Prompt:
From the line containing "Is the red cross partially hidden?" to the end of the data, retype every line exactly and nothing else. Drop the pictures.

Data extract:
** START **
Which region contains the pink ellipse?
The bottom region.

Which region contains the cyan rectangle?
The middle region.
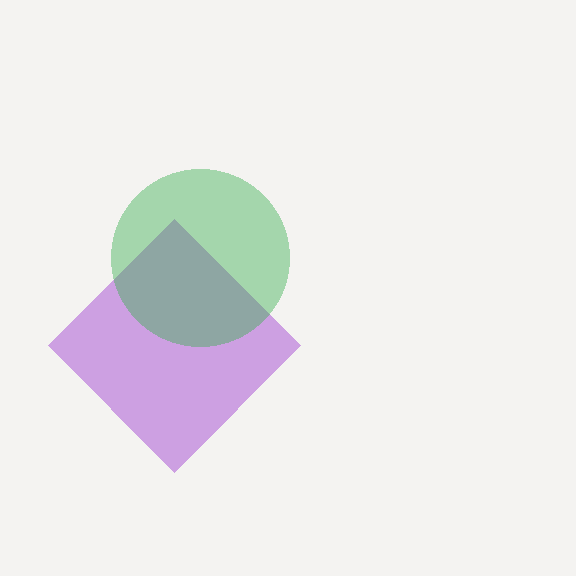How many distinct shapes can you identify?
There are 2 distinct shapes: a purple diamond, a green circle.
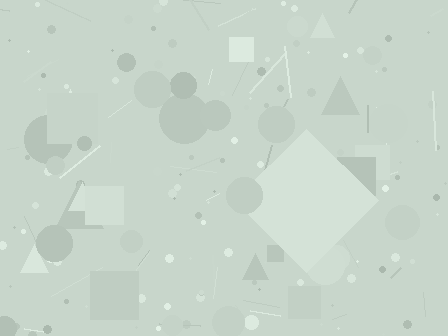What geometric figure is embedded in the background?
A diamond is embedded in the background.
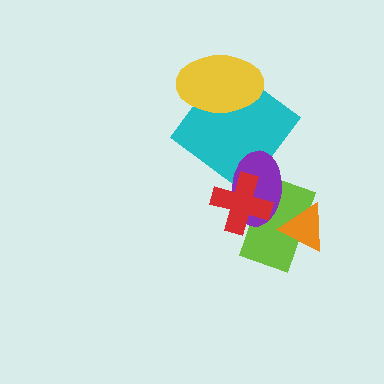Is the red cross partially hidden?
No, no other shape covers it.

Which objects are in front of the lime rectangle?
3 objects cover part of the lime rectangle: the orange triangle, the purple ellipse and the red cross.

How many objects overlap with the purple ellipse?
3 objects overlap with the purple ellipse.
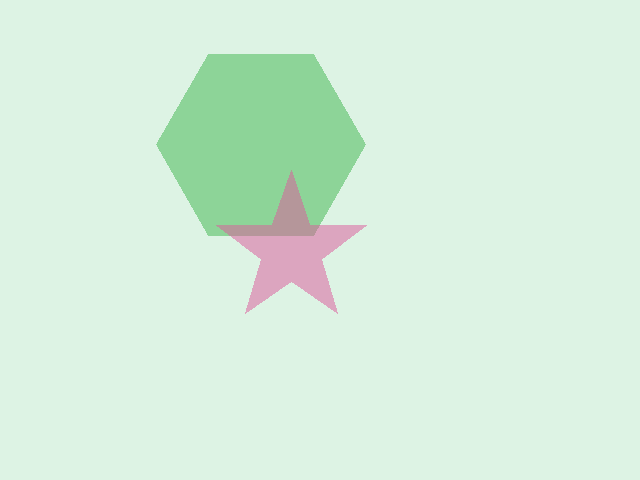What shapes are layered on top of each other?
The layered shapes are: a green hexagon, a pink star.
** END **
The result:
Is the red cross partially hidden?
No, no other shape covers it.

Which objects are in front of the lime rectangle?
3 objects cover part of the lime rectangle: the orange triangle, the purple ellipse and the red cross.

How many objects overlap with the purple ellipse?
3 objects overlap with the purple ellipse.
What shapes are layered on top of each other?
The layered shapes are: a green hexagon, a pink star.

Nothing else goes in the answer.